# [Recorded information]
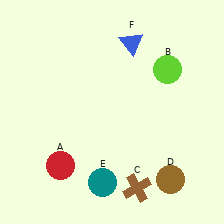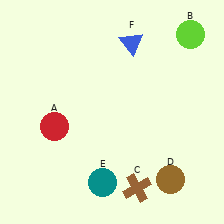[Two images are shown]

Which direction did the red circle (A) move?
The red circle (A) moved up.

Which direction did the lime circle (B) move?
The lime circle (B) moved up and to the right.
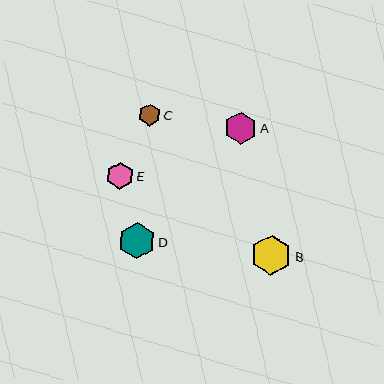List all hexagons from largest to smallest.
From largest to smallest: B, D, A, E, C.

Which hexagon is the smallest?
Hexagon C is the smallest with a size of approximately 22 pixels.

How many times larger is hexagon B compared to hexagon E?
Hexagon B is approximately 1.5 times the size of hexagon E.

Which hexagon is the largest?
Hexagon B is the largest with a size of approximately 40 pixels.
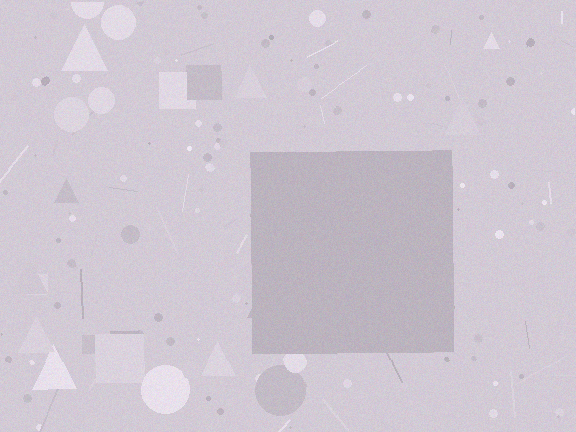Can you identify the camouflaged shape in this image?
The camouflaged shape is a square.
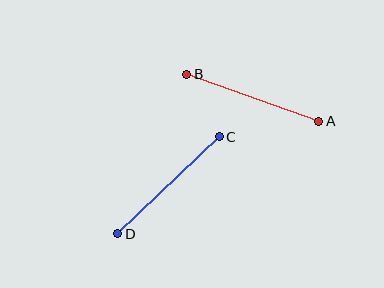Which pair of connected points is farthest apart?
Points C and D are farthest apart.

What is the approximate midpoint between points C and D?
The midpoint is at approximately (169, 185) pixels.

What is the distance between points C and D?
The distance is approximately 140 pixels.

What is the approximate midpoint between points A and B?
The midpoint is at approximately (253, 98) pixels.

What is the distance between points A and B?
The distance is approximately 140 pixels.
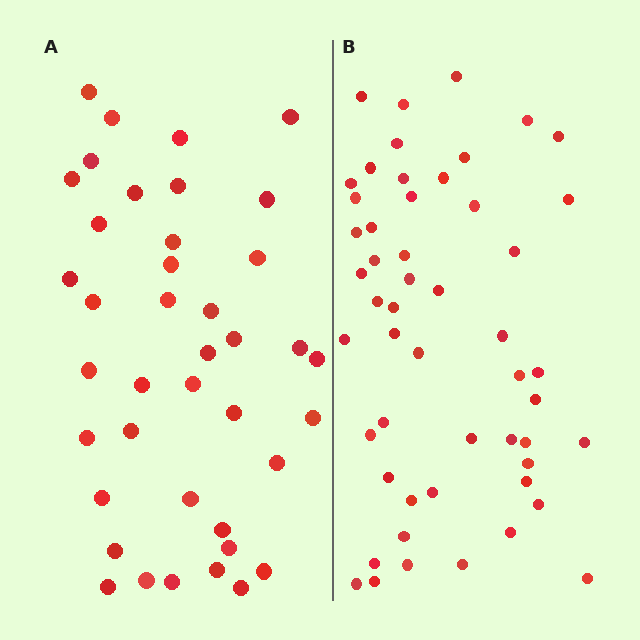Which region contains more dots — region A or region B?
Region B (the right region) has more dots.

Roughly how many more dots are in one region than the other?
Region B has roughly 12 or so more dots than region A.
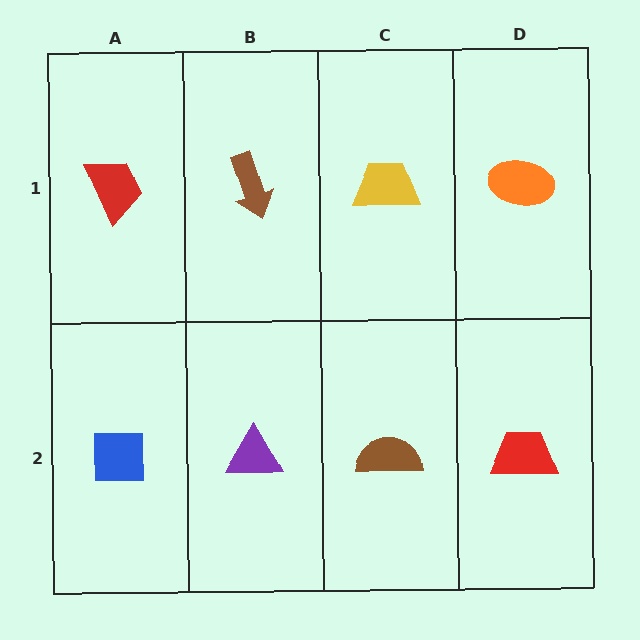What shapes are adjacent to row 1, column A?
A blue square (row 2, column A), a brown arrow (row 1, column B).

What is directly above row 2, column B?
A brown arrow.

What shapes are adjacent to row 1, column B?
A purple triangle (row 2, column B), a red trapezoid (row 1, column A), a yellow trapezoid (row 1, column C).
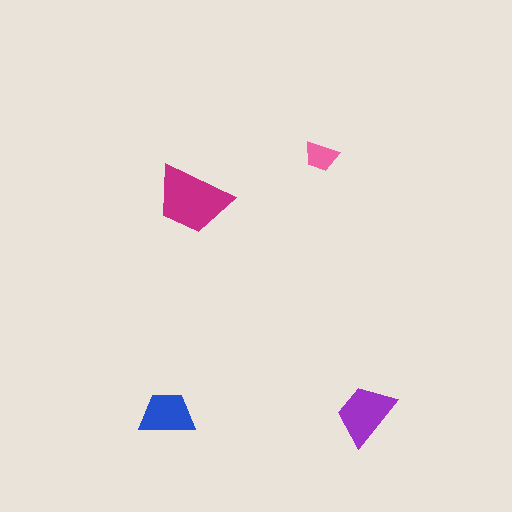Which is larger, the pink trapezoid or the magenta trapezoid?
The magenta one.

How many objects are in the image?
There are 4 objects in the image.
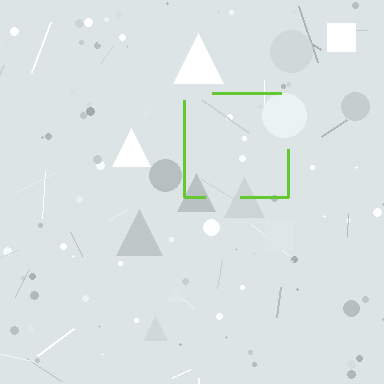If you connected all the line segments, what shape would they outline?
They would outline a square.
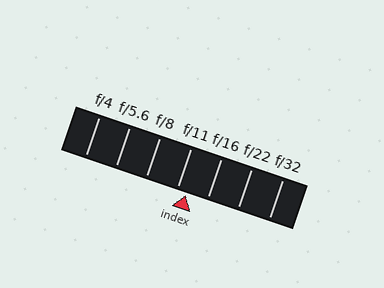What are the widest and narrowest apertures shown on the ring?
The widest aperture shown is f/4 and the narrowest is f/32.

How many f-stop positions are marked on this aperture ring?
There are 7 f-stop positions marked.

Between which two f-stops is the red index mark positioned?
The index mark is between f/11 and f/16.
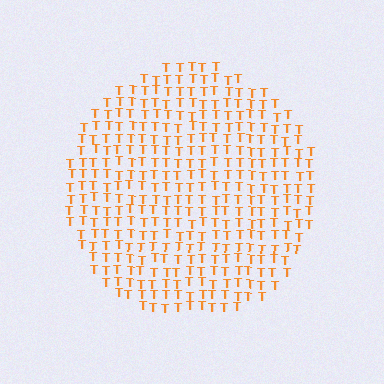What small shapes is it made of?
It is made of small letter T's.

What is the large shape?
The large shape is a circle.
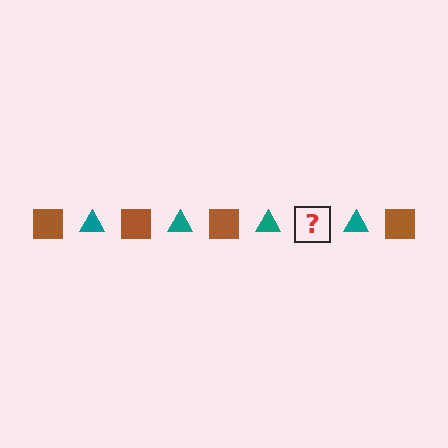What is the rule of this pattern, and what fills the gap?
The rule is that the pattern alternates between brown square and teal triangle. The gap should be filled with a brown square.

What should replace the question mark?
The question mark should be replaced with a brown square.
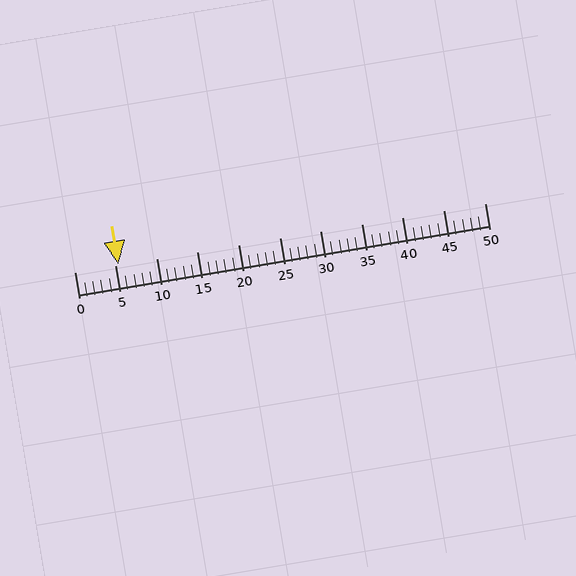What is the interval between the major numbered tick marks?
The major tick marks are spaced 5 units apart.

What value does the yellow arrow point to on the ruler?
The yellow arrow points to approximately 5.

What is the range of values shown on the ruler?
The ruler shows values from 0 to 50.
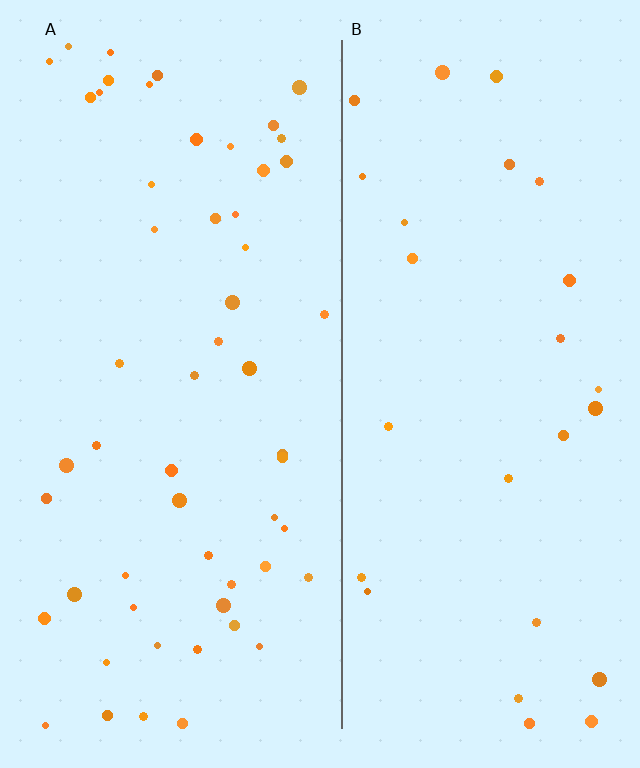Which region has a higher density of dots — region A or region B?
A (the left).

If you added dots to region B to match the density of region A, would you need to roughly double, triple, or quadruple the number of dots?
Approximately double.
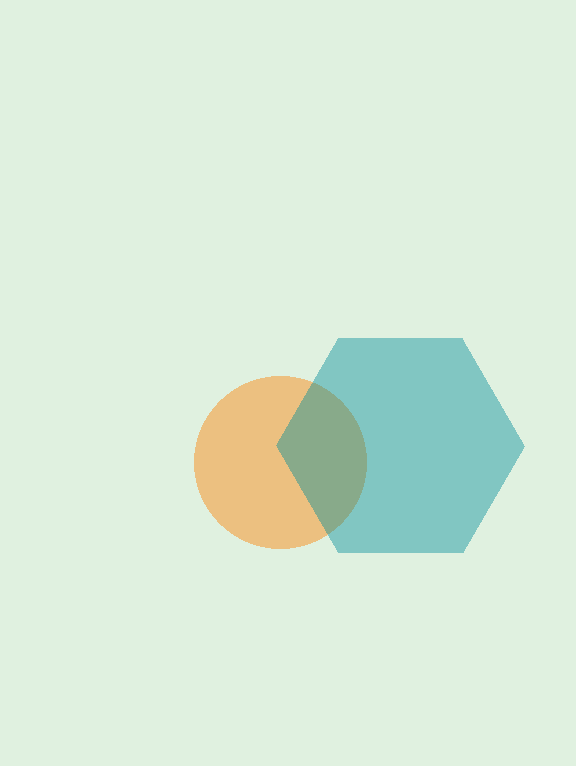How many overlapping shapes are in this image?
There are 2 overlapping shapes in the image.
==
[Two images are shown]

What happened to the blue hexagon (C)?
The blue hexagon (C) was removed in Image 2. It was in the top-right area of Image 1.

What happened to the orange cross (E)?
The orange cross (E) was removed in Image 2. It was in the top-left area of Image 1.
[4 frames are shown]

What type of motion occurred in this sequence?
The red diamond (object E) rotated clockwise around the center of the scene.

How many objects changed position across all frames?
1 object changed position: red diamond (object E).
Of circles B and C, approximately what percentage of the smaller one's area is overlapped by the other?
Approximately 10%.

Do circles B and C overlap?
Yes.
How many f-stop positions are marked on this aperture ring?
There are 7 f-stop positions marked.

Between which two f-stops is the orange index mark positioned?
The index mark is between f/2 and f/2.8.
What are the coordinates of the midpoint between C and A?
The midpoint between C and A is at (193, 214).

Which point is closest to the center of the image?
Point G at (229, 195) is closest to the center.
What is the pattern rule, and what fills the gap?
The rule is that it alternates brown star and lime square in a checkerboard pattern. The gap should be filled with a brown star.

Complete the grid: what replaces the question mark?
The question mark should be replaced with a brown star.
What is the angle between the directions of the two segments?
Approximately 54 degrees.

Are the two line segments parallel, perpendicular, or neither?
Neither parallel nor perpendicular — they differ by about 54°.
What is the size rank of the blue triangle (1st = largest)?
---
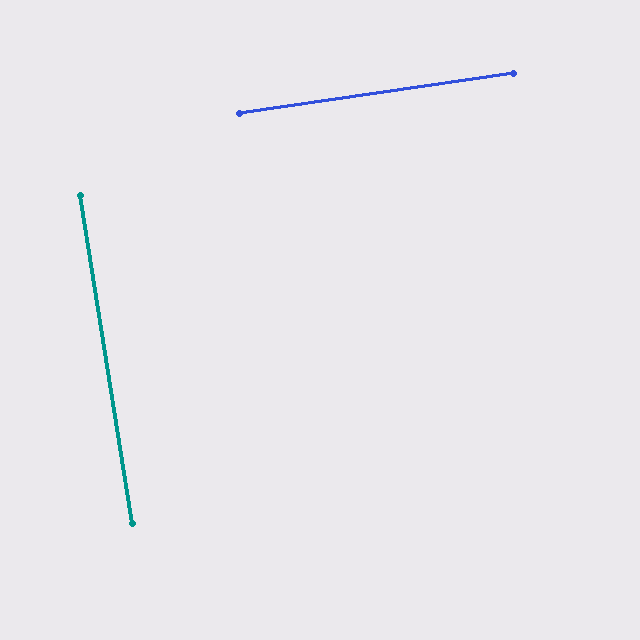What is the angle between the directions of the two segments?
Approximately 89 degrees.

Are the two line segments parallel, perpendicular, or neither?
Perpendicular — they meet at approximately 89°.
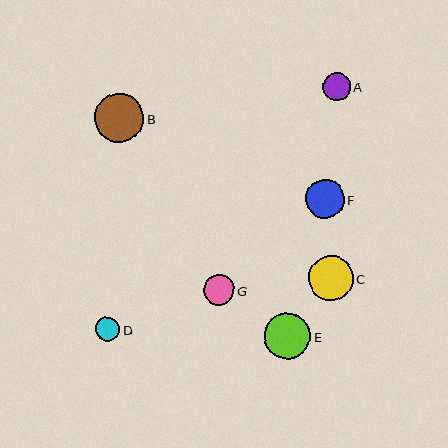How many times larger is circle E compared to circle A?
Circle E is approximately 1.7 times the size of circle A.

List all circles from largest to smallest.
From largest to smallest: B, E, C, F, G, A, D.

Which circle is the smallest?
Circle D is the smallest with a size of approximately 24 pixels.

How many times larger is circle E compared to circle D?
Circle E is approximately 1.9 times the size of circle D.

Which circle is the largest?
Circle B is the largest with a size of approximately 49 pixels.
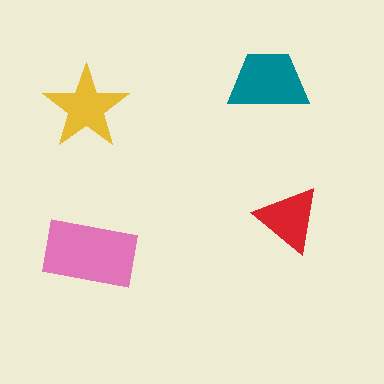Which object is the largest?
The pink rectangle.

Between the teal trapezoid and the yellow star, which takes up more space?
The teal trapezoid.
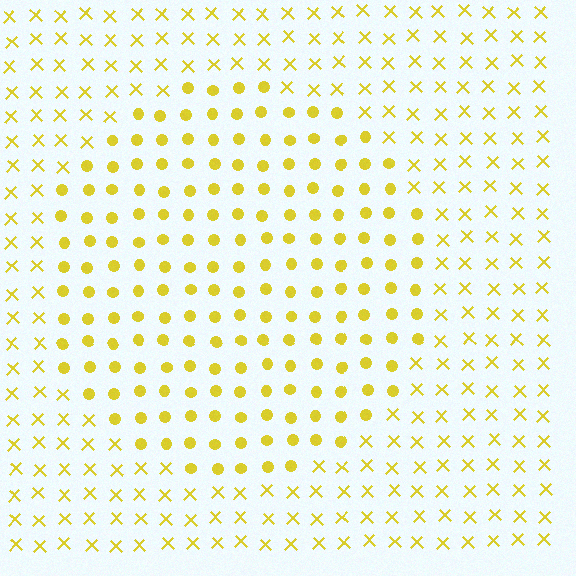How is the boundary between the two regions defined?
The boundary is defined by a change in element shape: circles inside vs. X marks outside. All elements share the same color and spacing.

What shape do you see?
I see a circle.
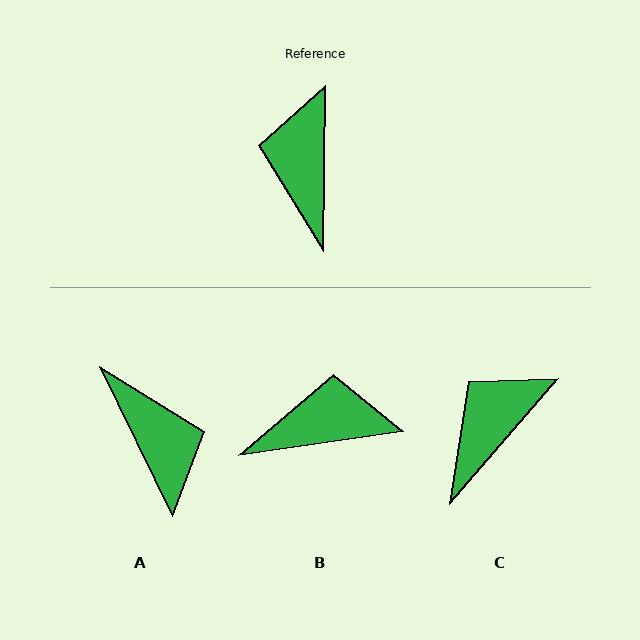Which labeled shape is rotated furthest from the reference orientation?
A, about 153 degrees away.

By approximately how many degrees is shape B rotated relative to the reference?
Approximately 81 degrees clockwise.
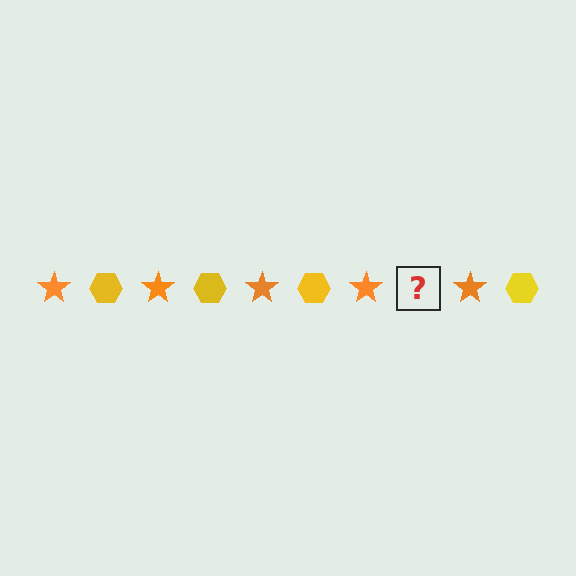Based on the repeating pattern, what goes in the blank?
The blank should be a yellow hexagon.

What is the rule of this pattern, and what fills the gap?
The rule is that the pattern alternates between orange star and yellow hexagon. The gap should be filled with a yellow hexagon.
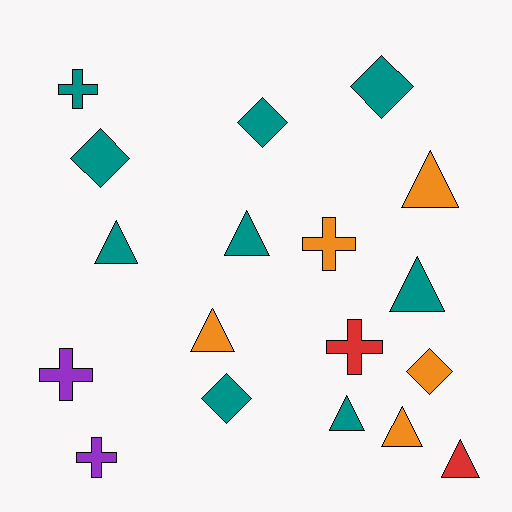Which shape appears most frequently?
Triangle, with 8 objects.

# [Your goal]
Produce only the lines from the line containing "What are the coordinates" through the line containing "What is the size", inclusive of both, exactly as they stand in the entries above.

# [Expected output]
What are the coordinates of the midpoint between C and A?
The midpoint between C and A is at (193, 214).

Which point is closest to the center of the image?
Point G at (229, 195) is closest to the center.
What is the pattern rule, and what fills the gap?
The rule is that it alternates brown star and lime square in a checkerboard pattern. The gap should be filled with a brown star.

Complete the grid: what replaces the question mark?
The question mark should be replaced with a brown star.
What is the angle between the directions of the two segments?
Approximately 54 degrees.

Are the two line segments parallel, perpendicular, or neither?
Neither parallel nor perpendicular — they differ by about 54°.
What is the size rank of the blue triangle (1st = largest)?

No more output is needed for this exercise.